CHALLENGE: Print the entries below word for word; the pictures stay out of your copy.

DATA FOR THE TASK:

--- begin ---

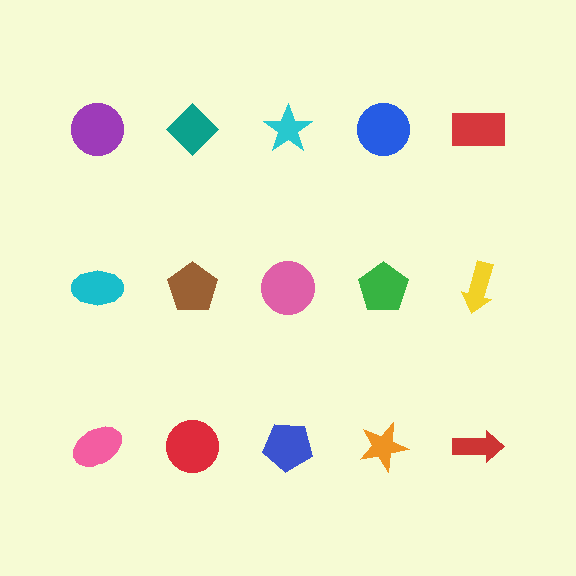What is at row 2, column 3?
A pink circle.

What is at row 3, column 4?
An orange star.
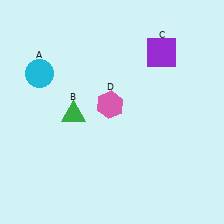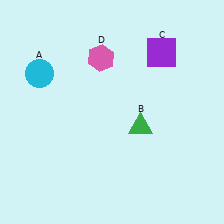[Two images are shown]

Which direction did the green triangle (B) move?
The green triangle (B) moved right.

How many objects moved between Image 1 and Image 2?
2 objects moved between the two images.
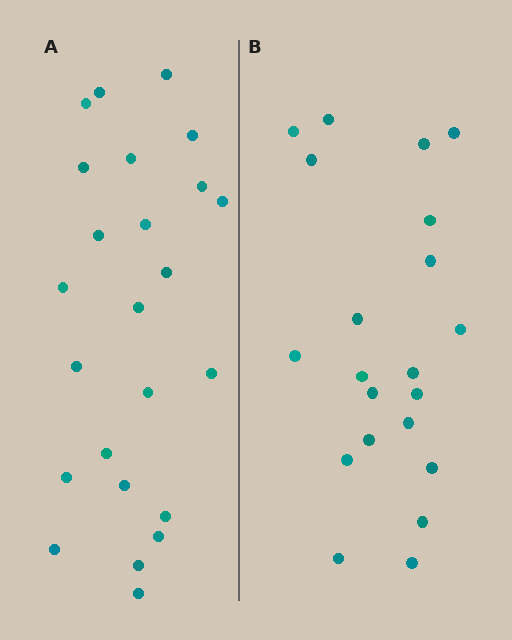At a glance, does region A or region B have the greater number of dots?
Region A (the left region) has more dots.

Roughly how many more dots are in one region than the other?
Region A has just a few more — roughly 2 or 3 more dots than region B.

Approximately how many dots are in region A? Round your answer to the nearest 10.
About 20 dots. (The exact count is 24, which rounds to 20.)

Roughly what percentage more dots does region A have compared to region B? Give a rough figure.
About 15% more.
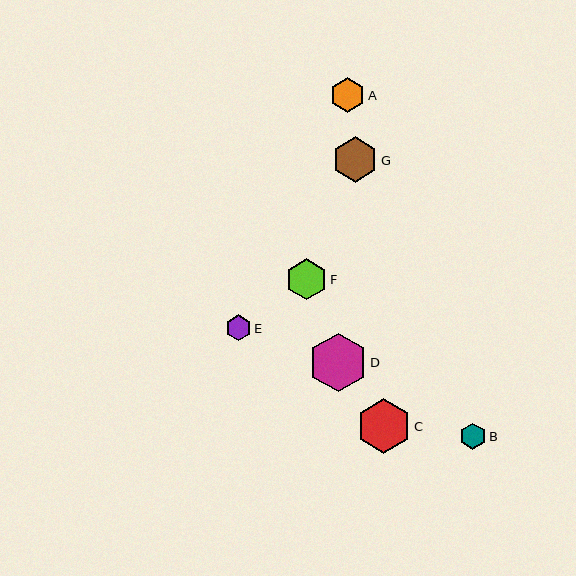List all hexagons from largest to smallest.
From largest to smallest: D, C, G, F, A, B, E.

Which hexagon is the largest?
Hexagon D is the largest with a size of approximately 59 pixels.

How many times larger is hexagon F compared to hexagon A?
Hexagon F is approximately 1.2 times the size of hexagon A.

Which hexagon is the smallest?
Hexagon E is the smallest with a size of approximately 26 pixels.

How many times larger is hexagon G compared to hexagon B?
Hexagon G is approximately 1.8 times the size of hexagon B.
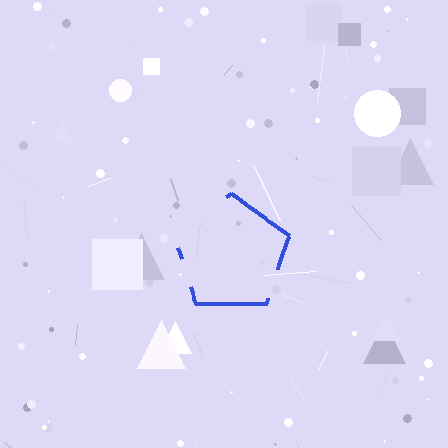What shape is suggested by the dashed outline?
The dashed outline suggests a pentagon.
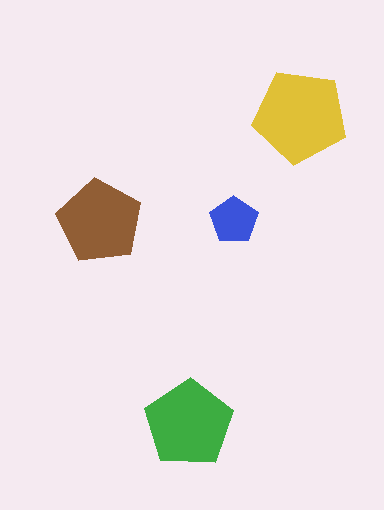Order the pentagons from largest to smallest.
the yellow one, the green one, the brown one, the blue one.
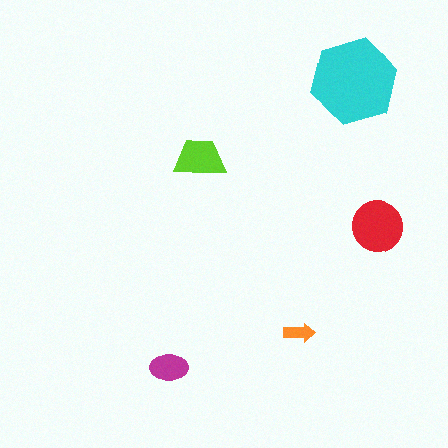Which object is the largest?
The cyan hexagon.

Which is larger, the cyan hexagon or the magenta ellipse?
The cyan hexagon.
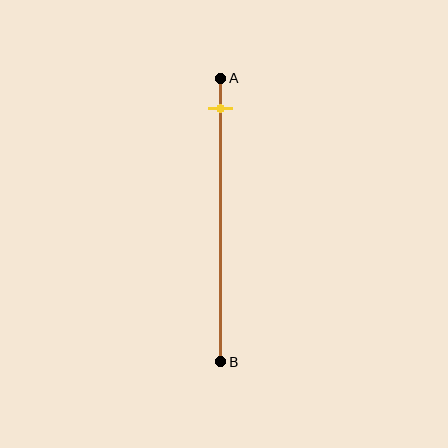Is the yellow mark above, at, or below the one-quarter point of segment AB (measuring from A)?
The yellow mark is above the one-quarter point of segment AB.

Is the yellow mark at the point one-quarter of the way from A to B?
No, the mark is at about 10% from A, not at the 25% one-quarter point.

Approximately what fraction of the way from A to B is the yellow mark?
The yellow mark is approximately 10% of the way from A to B.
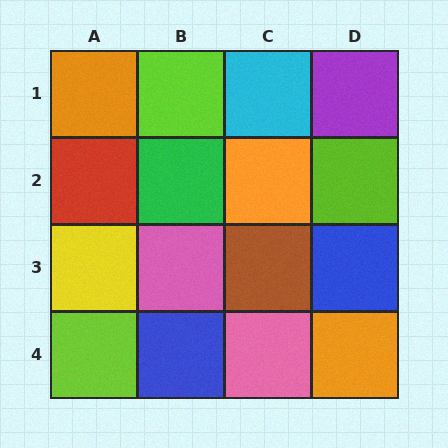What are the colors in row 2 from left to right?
Red, green, orange, lime.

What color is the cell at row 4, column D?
Orange.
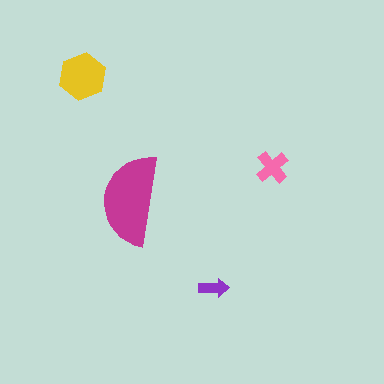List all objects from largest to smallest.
The magenta semicircle, the yellow hexagon, the pink cross, the purple arrow.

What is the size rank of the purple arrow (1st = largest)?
4th.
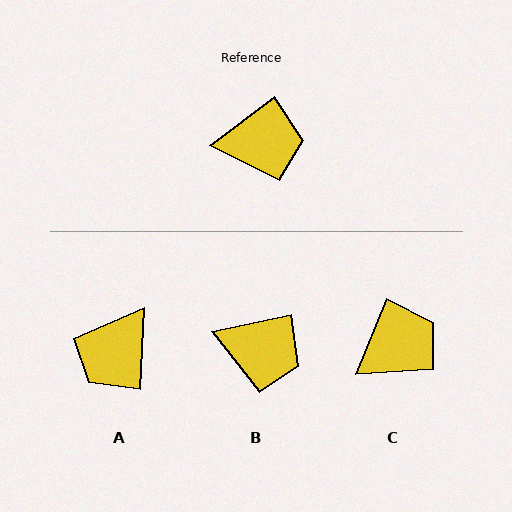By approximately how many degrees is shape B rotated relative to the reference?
Approximately 25 degrees clockwise.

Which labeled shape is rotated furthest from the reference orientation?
A, about 130 degrees away.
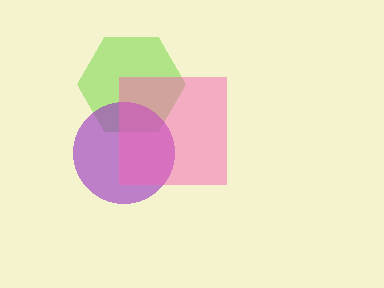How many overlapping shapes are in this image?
There are 3 overlapping shapes in the image.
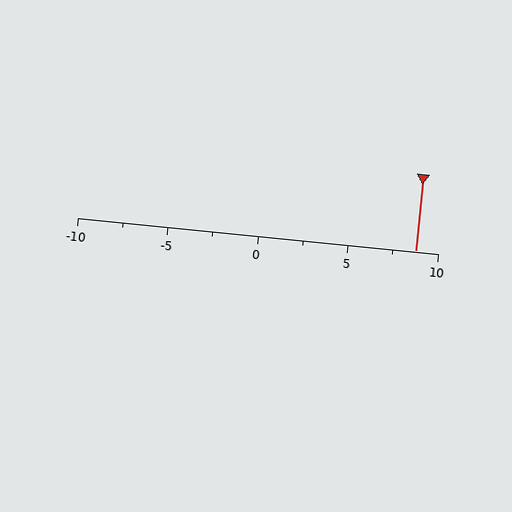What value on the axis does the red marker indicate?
The marker indicates approximately 8.8.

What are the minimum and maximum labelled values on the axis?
The axis runs from -10 to 10.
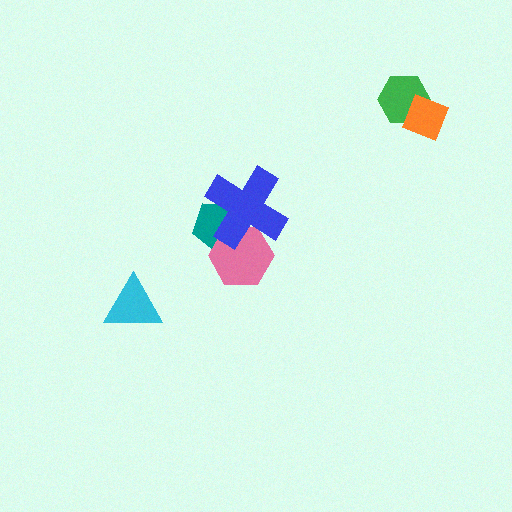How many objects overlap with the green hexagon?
1 object overlaps with the green hexagon.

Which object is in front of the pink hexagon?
The blue cross is in front of the pink hexagon.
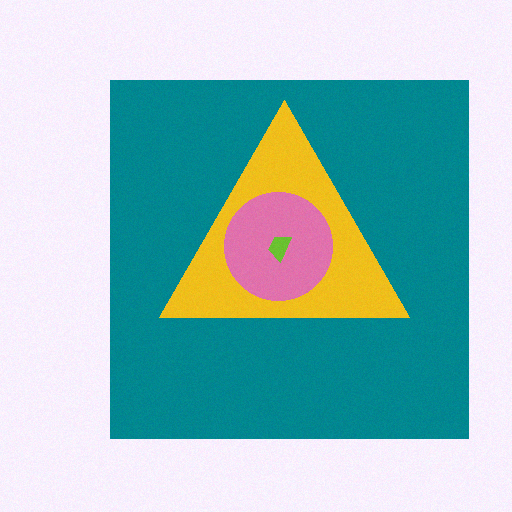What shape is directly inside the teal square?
The yellow triangle.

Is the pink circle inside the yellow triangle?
Yes.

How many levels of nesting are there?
4.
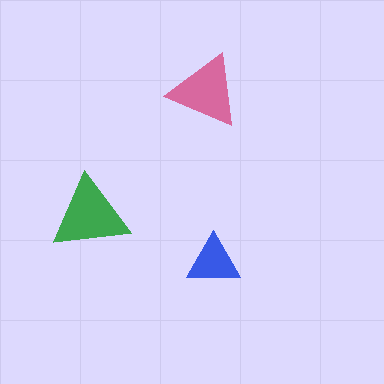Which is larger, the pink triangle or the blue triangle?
The pink one.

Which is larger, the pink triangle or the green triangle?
The green one.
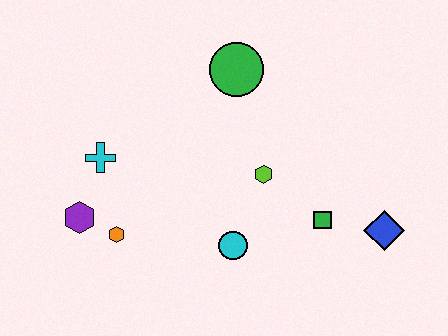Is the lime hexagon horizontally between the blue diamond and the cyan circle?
Yes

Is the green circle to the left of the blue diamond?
Yes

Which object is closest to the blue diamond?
The green square is closest to the blue diamond.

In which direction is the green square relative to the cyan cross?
The green square is to the right of the cyan cross.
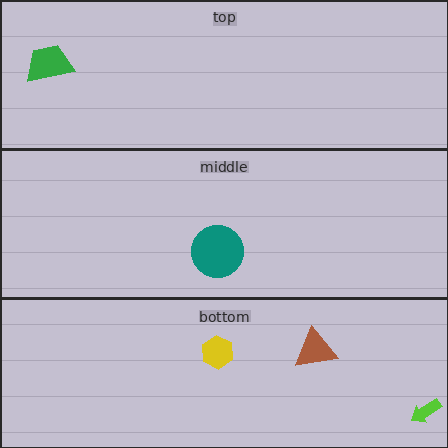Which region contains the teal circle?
The middle region.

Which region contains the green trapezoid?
The top region.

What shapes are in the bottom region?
The yellow hexagon, the brown triangle, the lime arrow.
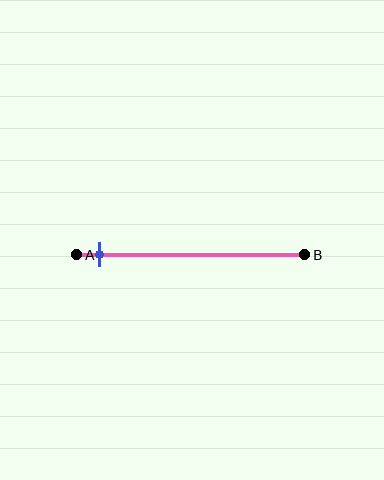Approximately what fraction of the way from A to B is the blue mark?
The blue mark is approximately 10% of the way from A to B.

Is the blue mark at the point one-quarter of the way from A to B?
No, the mark is at about 10% from A, not at the 25% one-quarter point.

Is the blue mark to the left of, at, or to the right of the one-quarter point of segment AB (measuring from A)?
The blue mark is to the left of the one-quarter point of segment AB.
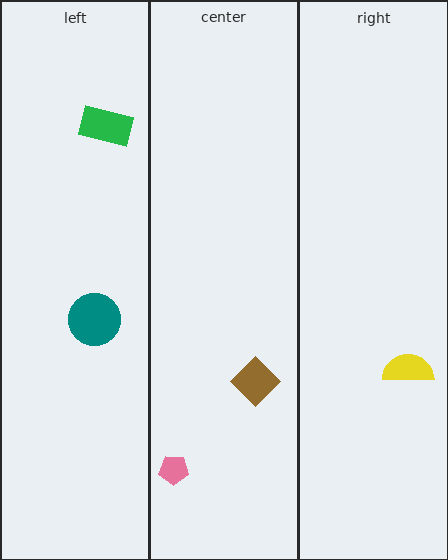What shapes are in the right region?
The yellow semicircle.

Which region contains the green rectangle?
The left region.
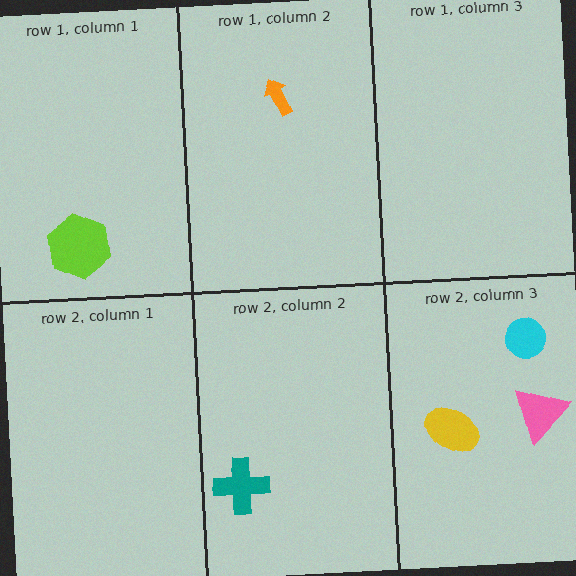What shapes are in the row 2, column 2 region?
The teal cross.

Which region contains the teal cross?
The row 2, column 2 region.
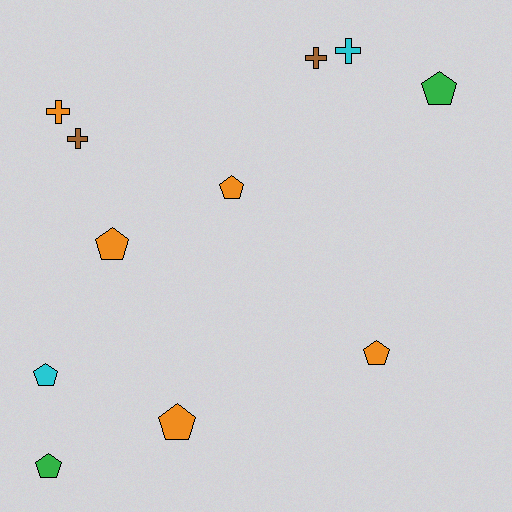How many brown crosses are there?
There are 2 brown crosses.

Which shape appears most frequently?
Pentagon, with 7 objects.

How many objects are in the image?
There are 11 objects.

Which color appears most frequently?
Orange, with 5 objects.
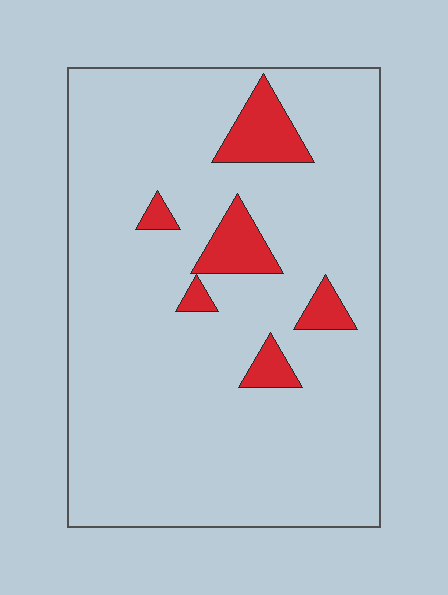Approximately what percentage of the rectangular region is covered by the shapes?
Approximately 10%.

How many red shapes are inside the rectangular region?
6.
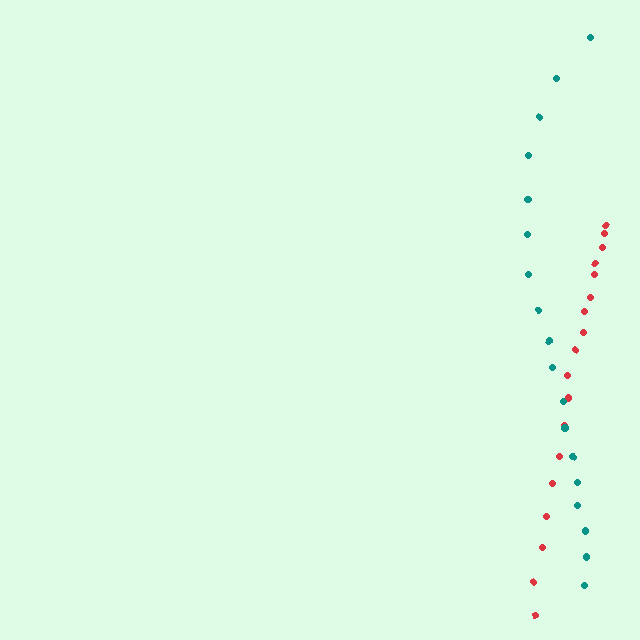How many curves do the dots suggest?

--- end ---

EXPECTED OUTPUT:
What is at row 2, column 3?
A pink circle.

What is at row 3, column 4?
An orange star.
[Two images are shown]

Which direction did the green triangle (B) move?
The green triangle (B) moved right.

How many objects moved between Image 1 and Image 2?
2 objects moved between the two images.
At a glance, does region A or region B have the greater number of dots?
Region A (the left region) has more dots.

Roughly how many more dots are in one region than the other?
Region A has just a few more — roughly 2 or 3 more dots than region B.

Approximately how many dots are in region A? Round your answer to the nearest 10.
About 20 dots. (The exact count is 24, which rounds to 20.)

Roughly what percentage more dots does region A have compared to region B? Give a rough figure.
About 15% more.
List all hexagons from largest to smallest.
From largest to smallest: D, C, G, F, A, B, E.

Which hexagon is the largest?
Hexagon D is the largest with a size of approximately 59 pixels.

How many times larger is hexagon F compared to hexagon A?
Hexagon F is approximately 1.2 times the size of hexagon A.

Which hexagon is the smallest?
Hexagon E is the smallest with a size of approximately 26 pixels.

How many times larger is hexagon G compared to hexagon B?
Hexagon G is approximately 1.8 times the size of hexagon B.
What shape is suggested by the dashed outline?
The dashed outline suggests a pentagon.
Order the pentagons from largest to smallest.
the yellow one, the green one, the brown one, the blue one.
Which object is the largest?
The cyan hexagon.

Which is larger, the cyan hexagon or the magenta ellipse?
The cyan hexagon.
Is the yellow mark above, at, or below the one-quarter point of segment AB (measuring from A)?
The yellow mark is above the one-quarter point of segment AB.

Is the yellow mark at the point one-quarter of the way from A to B?
No, the mark is at about 10% from A, not at the 25% one-quarter point.

Approximately what fraction of the way from A to B is the yellow mark?
The yellow mark is approximately 10% of the way from A to B.
What are the colors in row 2 from left to right?
Red, green, orange, lime.

What color is the cell at row 4, column D?
Orange.
List all objects from largest to smallest.
The magenta semicircle, the yellow hexagon, the pink cross, the purple arrow.

What is the size rank of the purple arrow (1st = largest)?
4th.
By approximately how many degrees is shape B rotated relative to the reference?
Approximately 25 degrees clockwise.

Which labeled shape is rotated furthest from the reference orientation?
A, about 130 degrees away.
How many overlapping shapes are in this image?
There are 3 overlapping shapes in the image.
What value on the axis does the red marker indicate?
The marker indicates approximately 8.8.

What are the minimum and maximum labelled values on the axis?
The axis runs from -10 to 10.
How many objects overlap with the green hexagon?
1 object overlaps with the green hexagon.

Which object is in front of the pink hexagon?
The blue cross is in front of the pink hexagon.
What shape is directly inside the teal square?
The yellow triangle.

Is the pink circle inside the yellow triangle?
Yes.

How many levels of nesting are there?
4.
Which is larger, the pink triangle or the blue triangle?
The pink one.

Which is larger, the pink triangle or the green triangle?
The green one.
Is the lime hexagon horizontally between the blue diamond and the cyan circle?
Yes

Is the green circle to the left of the blue diamond?
Yes

Which object is closest to the blue diamond?
The green square is closest to the blue diamond.

In which direction is the green square relative to the cyan cross?
The green square is to the right of the cyan cross.
Which region contains the teal circle?
The middle region.

Which region contains the green trapezoid?
The top region.

What shapes are in the bottom region?
The yellow hexagon, the brown triangle, the lime arrow.
Approximately what fraction of the way from A to B is the blue mark?
The blue mark is approximately 10% of the way from A to B.

Is the blue mark at the point one-quarter of the way from A to B?
No, the mark is at about 10% from A, not at the 25% one-quarter point.

Is the blue mark to the left of, at, or to the right of the one-quarter point of segment AB (measuring from A)?
The blue mark is to the left of the one-quarter point of segment AB.
What shapes are in the right region?
The yellow semicircle.

Which region contains the green rectangle?
The left region.
What shapes are in the row 2, column 2 region?
The teal cross.

Which region contains the teal cross?
The row 2, column 2 region.
How many brown crosses are there?
There are 2 brown crosses.

Which shape appears most frequently?
Pentagon, with 7 objects.

How many objects are in the image?
There are 11 objects.

Which color appears most frequently?
Orange, with 5 objects.
Approximately what percentage of the rectangular region is covered by the shapes?
Approximately 10%.

How many red shapes are inside the rectangular region?
6.
How many curves do the dots suggest?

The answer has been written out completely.